YOUR INSTRUCTIONS → Exactly and only the lines from the line holding "What color is the cell at row 3, column C?" to the end of the records should be reproduced. Leave pictures out.

RECORDS →
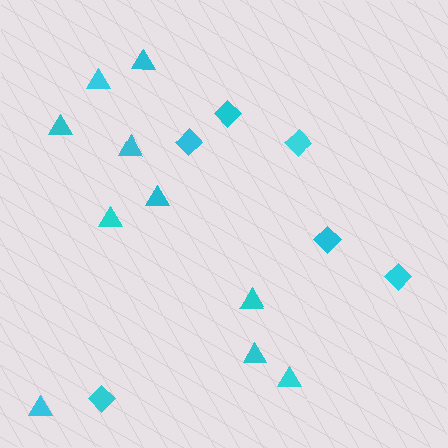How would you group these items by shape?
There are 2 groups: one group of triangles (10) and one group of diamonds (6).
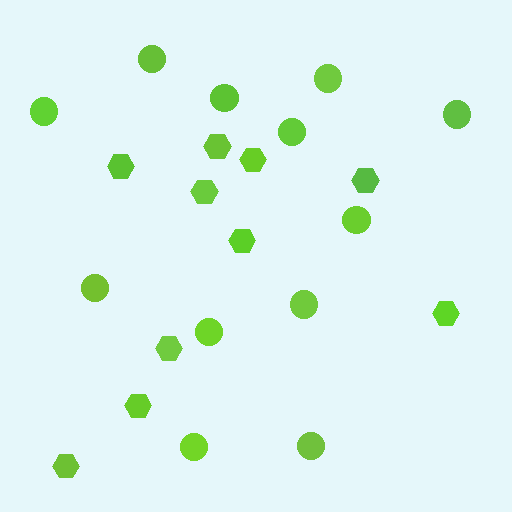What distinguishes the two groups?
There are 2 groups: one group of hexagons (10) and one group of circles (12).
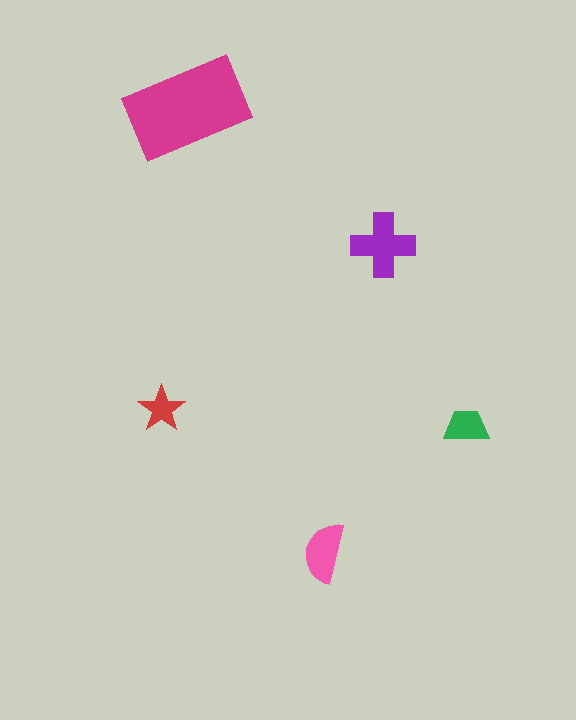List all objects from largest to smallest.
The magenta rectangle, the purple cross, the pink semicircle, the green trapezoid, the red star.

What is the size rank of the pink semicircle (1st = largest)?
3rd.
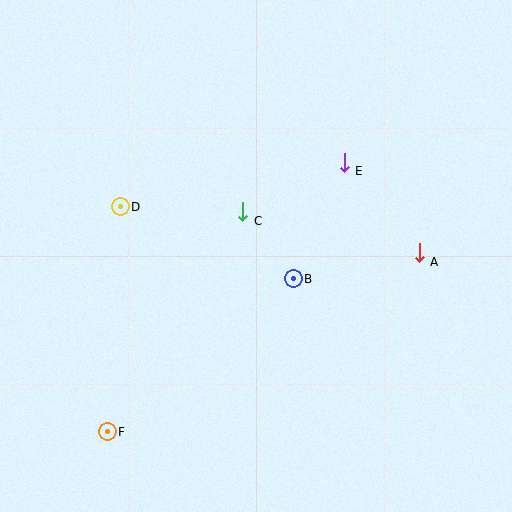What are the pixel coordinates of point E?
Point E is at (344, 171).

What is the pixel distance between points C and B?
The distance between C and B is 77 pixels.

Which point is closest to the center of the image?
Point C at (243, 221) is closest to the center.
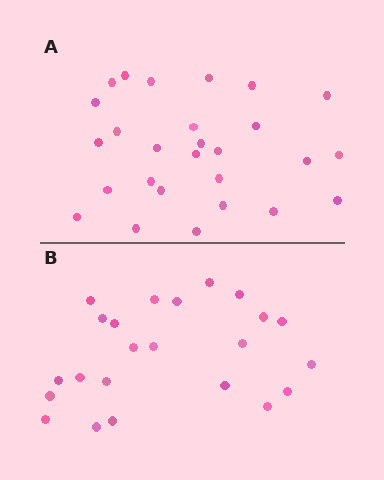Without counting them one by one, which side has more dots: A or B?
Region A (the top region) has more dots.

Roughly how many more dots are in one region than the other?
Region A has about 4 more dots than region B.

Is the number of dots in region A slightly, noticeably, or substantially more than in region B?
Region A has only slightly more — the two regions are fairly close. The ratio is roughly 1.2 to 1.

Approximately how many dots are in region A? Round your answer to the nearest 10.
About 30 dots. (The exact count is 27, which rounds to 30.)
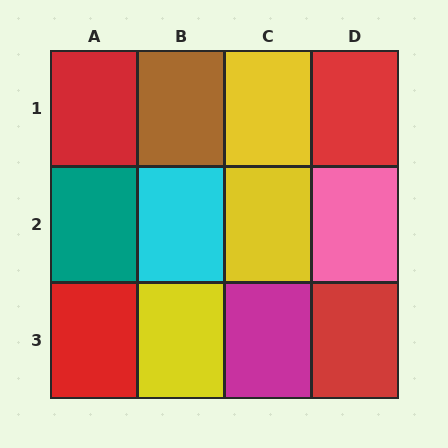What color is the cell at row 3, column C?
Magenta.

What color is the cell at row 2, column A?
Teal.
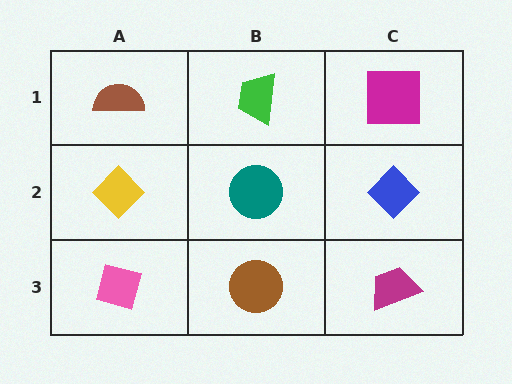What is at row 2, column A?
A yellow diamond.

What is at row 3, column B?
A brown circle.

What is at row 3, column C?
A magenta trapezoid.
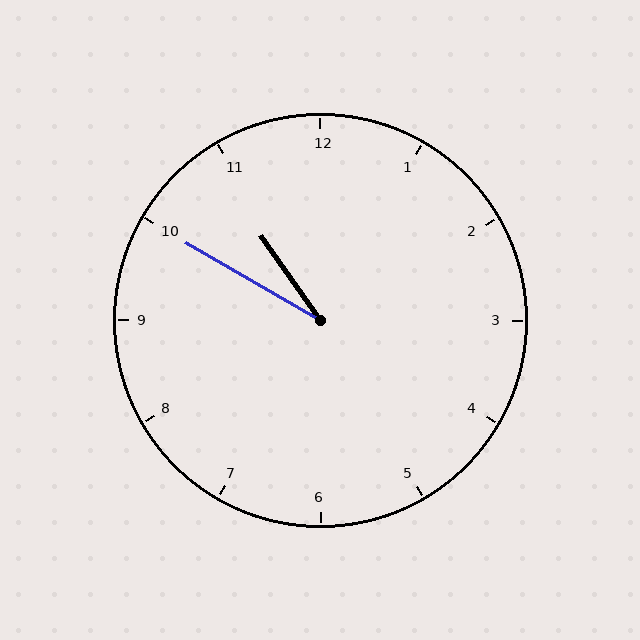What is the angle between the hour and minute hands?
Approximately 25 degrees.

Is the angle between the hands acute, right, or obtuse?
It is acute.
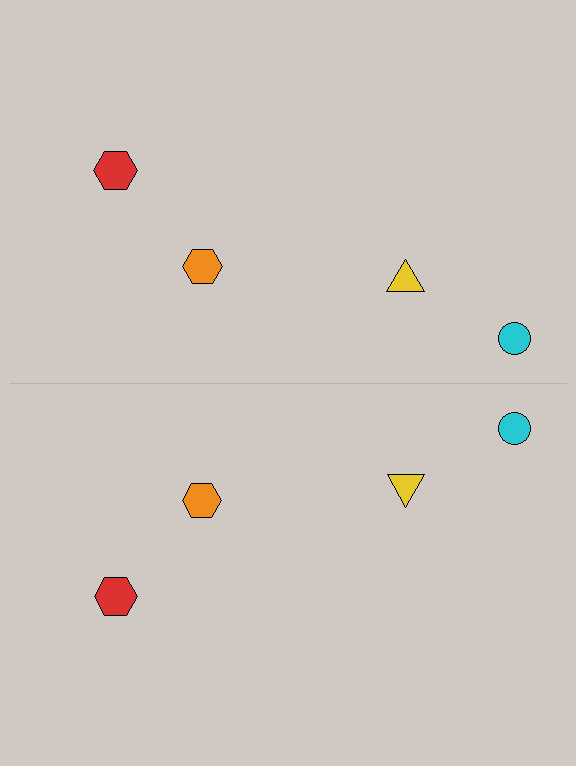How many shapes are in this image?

SOLUTION TO THIS PROBLEM →
What color is the cell at row 3, column C?
Magenta.

What color is the cell at row 2, column A?
Teal.
What is at row 2, column A?
A yellow diamond.

What is at row 3, column B?
A brown circle.

What is at row 3, column C?
A magenta trapezoid.
What is the angle between the hour and minute hands?
Approximately 25 degrees.

Is the angle between the hands acute, right, or obtuse?
It is acute.
How many shapes are in this image?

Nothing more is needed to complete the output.